- _OBJECTIVE_: Could you repeat, word for word, every line from the one containing "If you added" through the final line of the records below, and nothing else?

- _GIVEN RECORDS_:
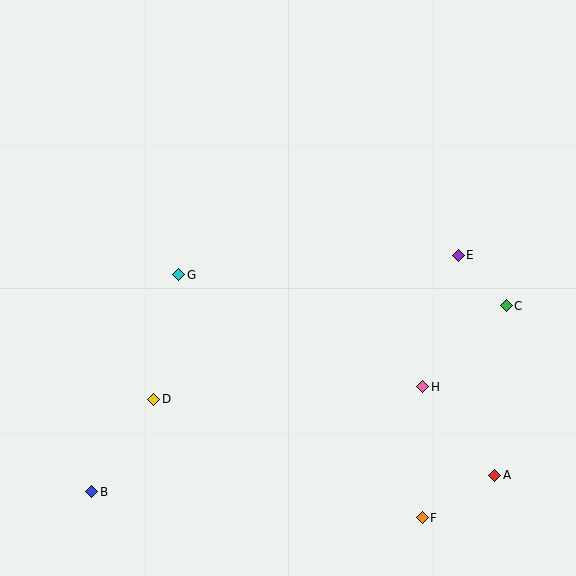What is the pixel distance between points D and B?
The distance between D and B is 112 pixels.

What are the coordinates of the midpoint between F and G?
The midpoint between F and G is at (300, 396).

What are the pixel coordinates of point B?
Point B is at (92, 492).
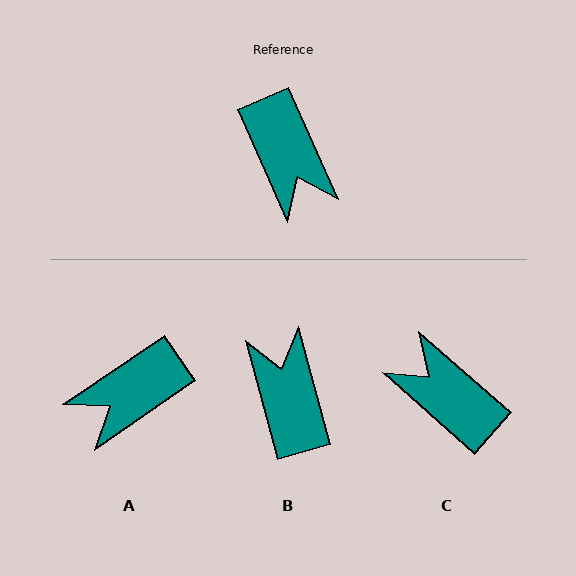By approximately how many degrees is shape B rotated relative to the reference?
Approximately 172 degrees counter-clockwise.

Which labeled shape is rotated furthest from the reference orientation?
B, about 172 degrees away.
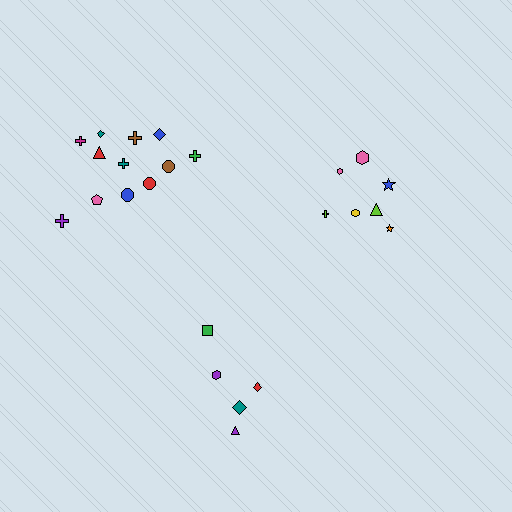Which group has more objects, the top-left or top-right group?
The top-left group.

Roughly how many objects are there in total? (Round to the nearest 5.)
Roughly 25 objects in total.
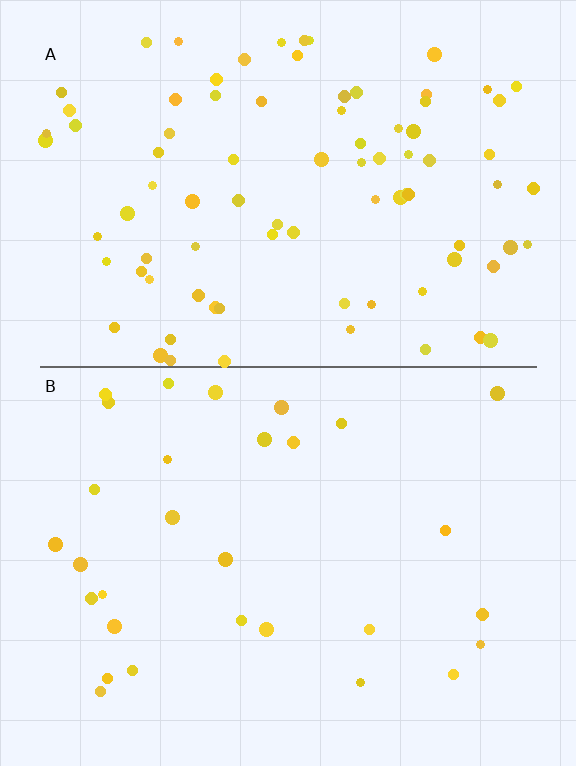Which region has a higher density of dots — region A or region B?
A (the top).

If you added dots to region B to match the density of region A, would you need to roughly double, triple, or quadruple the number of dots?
Approximately triple.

- _THE OUTPUT_:
If you added dots to region B to match the density of region A, would you need to roughly double, triple, or quadruple the number of dots?
Approximately triple.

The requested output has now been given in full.